- [What to work on] Leave out the pictures and repeat the data exactly.

- [Provided data]
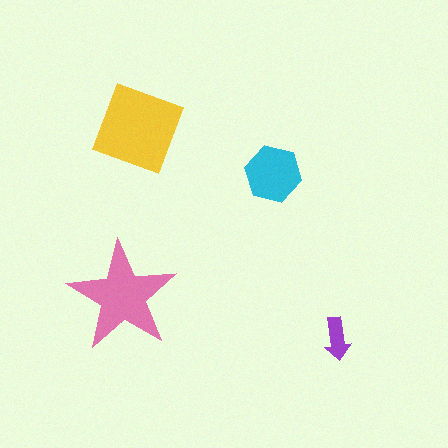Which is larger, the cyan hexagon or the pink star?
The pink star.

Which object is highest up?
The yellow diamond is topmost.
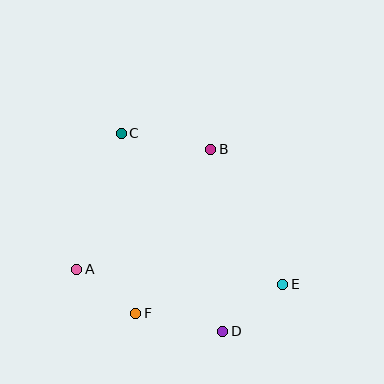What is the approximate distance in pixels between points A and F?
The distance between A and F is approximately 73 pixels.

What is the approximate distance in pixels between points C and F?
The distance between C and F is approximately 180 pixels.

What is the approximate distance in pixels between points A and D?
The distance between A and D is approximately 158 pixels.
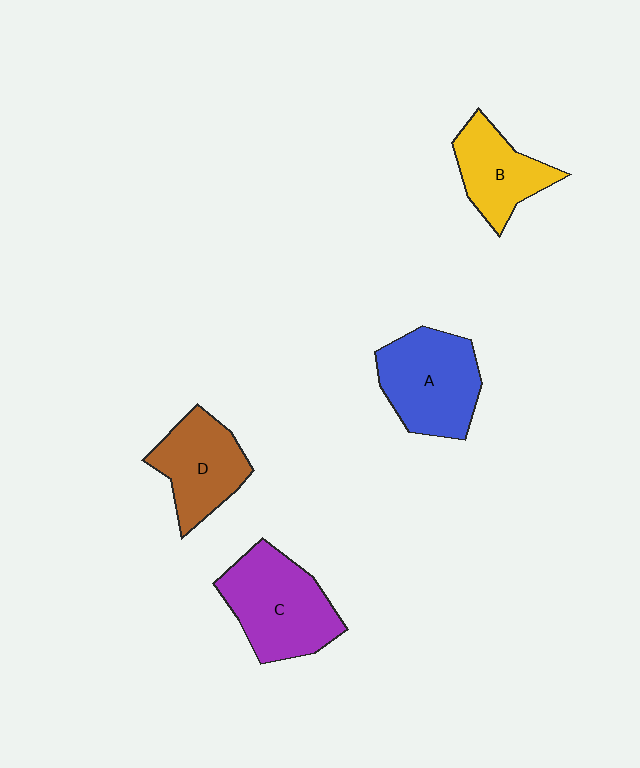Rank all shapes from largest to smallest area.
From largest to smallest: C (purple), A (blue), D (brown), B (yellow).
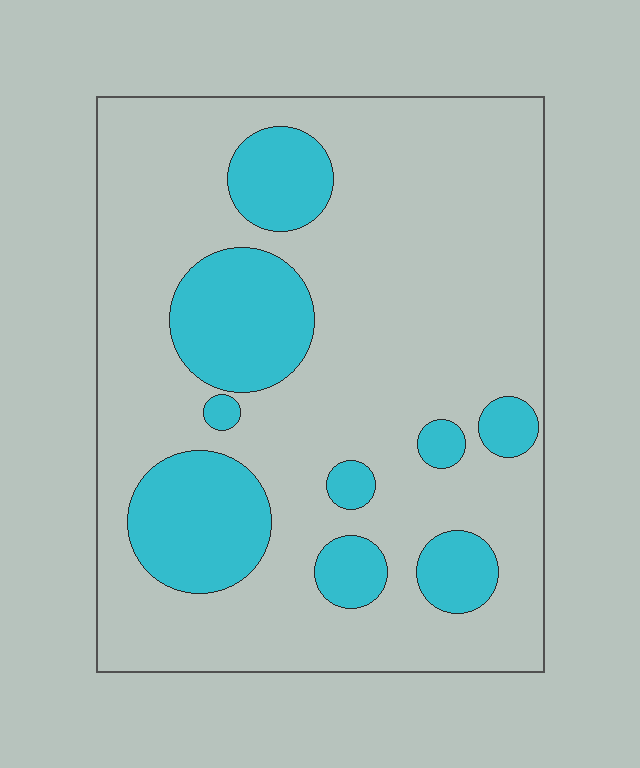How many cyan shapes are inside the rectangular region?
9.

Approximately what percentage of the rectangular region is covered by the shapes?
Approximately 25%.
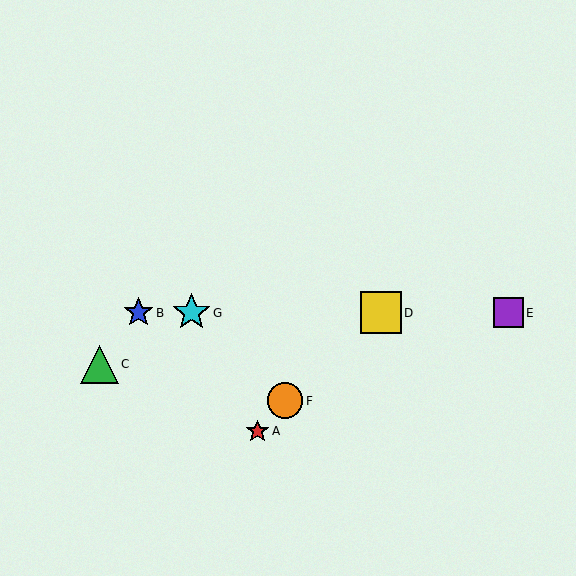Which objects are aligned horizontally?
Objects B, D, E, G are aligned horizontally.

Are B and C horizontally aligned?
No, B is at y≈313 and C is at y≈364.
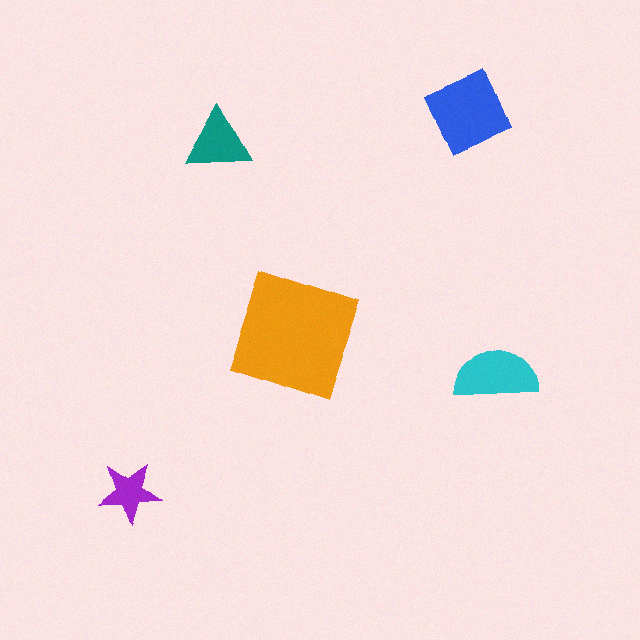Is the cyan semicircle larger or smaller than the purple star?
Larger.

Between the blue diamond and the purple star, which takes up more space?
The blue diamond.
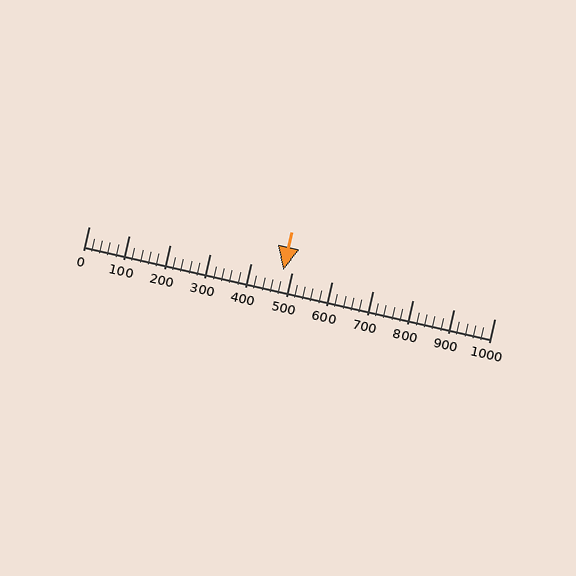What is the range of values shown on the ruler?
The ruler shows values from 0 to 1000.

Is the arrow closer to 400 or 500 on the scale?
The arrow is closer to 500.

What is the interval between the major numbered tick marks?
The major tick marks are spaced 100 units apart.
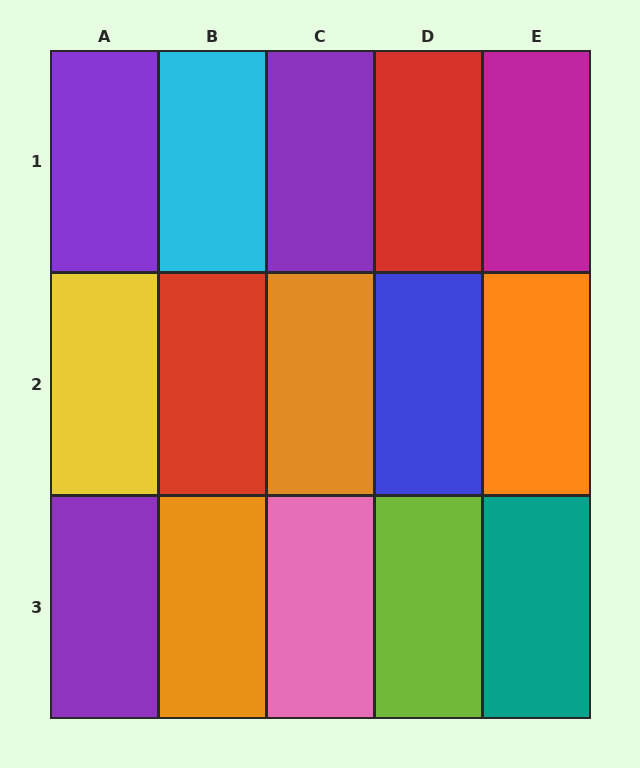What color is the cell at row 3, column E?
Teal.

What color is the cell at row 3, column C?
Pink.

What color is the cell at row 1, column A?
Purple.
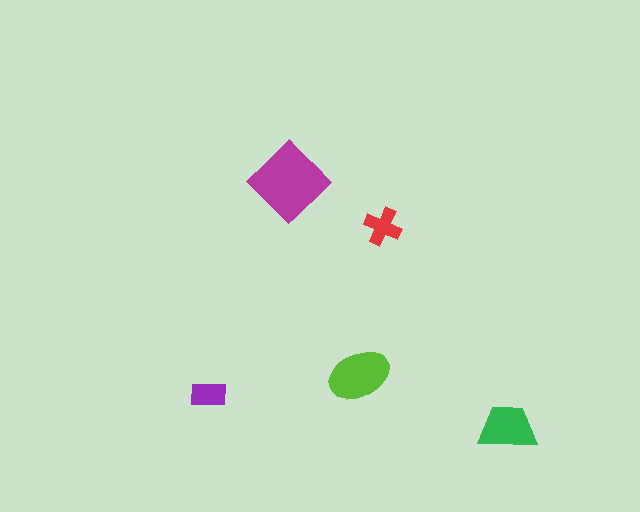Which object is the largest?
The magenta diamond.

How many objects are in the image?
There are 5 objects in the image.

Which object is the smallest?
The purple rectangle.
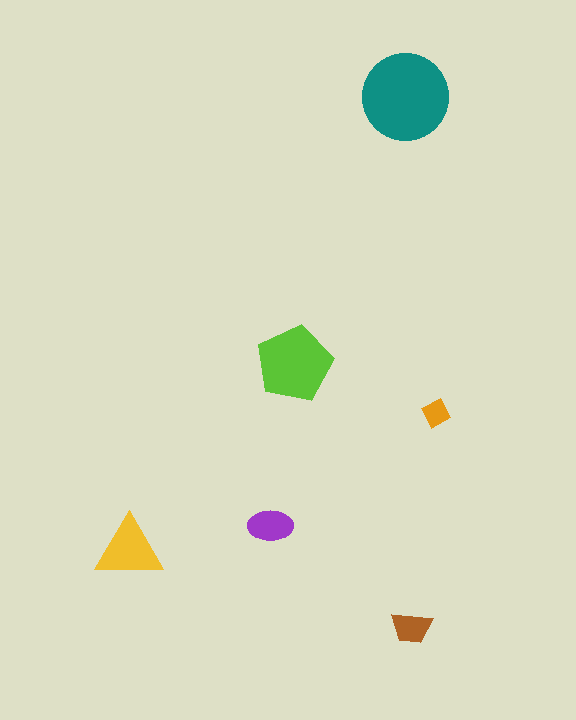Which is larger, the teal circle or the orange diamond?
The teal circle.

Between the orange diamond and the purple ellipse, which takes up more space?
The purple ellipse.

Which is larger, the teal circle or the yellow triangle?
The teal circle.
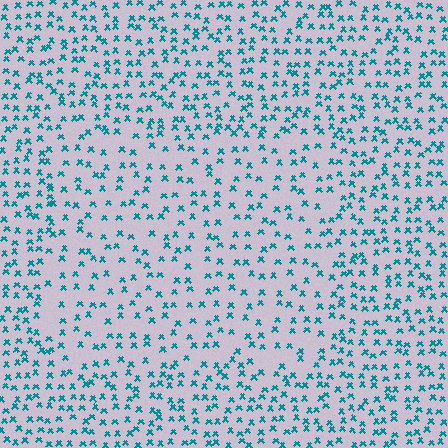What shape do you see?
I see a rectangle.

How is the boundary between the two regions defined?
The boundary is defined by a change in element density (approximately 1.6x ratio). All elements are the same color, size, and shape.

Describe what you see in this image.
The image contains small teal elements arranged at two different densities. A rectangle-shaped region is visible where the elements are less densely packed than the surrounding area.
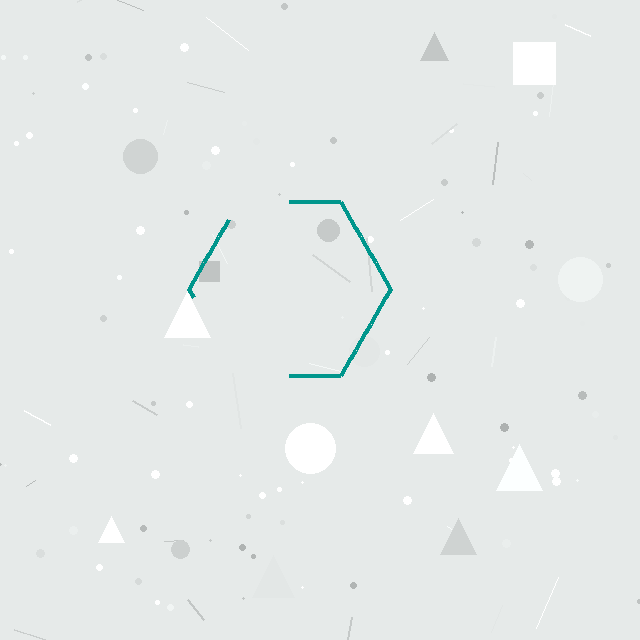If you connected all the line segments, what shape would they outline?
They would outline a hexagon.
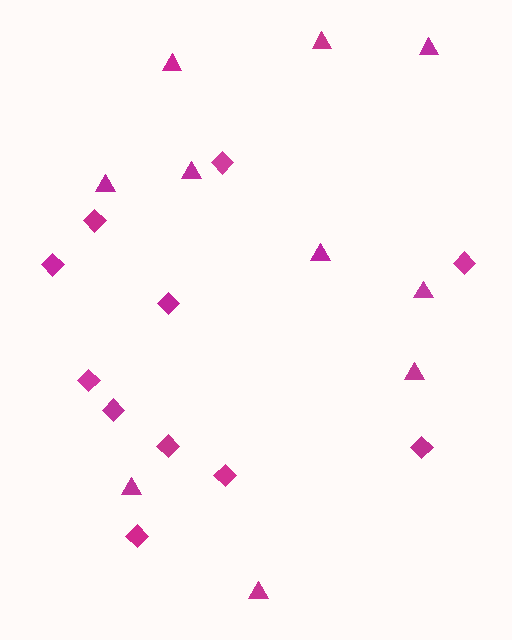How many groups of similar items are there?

- [Solution]
Which is larger, the cyan hexagon or the pink star?
The pink star.

Which object is highest up?
The yellow diamond is topmost.
What is the approximate distance in pixels between points A and F?
The distance between A and F is approximately 73 pixels.

What is the approximate distance in pixels between points C and F?
The distance between C and F is approximately 180 pixels.

What is the approximate distance in pixels between points A and D?
The distance between A and D is approximately 158 pixels.
Rank all shapes from largest to smallest area.
From largest to smallest: C (purple), A (blue), D (brown), B (yellow).
How many cyan shapes are inside the rectangular region?
9.

Approximately what percentage of the rectangular region is covered by the shapes?
Approximately 25%.
Which objects are aligned horizontally?
Objects B, D, E, G are aligned horizontally.

Are B and C horizontally aligned?
No, B is at y≈313 and C is at y≈364.
Is the cyan semicircle larger or smaller than the purple star?
Larger.

Between the blue diamond and the purple star, which takes up more space?
The blue diamond.
What is the range of values shown on the ruler?
The ruler shows values from 0 to 1000.

Is the arrow closer to 400 or 500 on the scale?
The arrow is closer to 500.

What is the interval between the major numbered tick marks?
The major tick marks are spaced 100 units apart.
What color is the cell at row 3, column E?
Teal.

What color is the cell at row 3, column C?
Pink.

What color is the cell at row 1, column A?
Purple.
Which object is the largest?
The magenta diamond.

How many objects are in the image?
There are 5 objects in the image.

Which object is the smallest?
The purple rectangle.
Which is larger, the teal circle or the orange diamond?
The teal circle.

Between the orange diamond and the purple ellipse, which takes up more space?
The purple ellipse.

Which is larger, the teal circle or the yellow triangle?
The teal circle.
What shape do you see?
I see a rectangle.

How is the boundary between the two regions defined?
The boundary is defined by a change in element density (approximately 1.6x ratio). All elements are the same color, size, and shape.

Describe what you see in this image.
The image contains small teal elements arranged at two different densities. A rectangle-shaped region is visible where the elements are less densely packed than the surrounding area.
If you connected all the line segments, what shape would they outline?
They would outline a hexagon.
How many groups of similar items are there?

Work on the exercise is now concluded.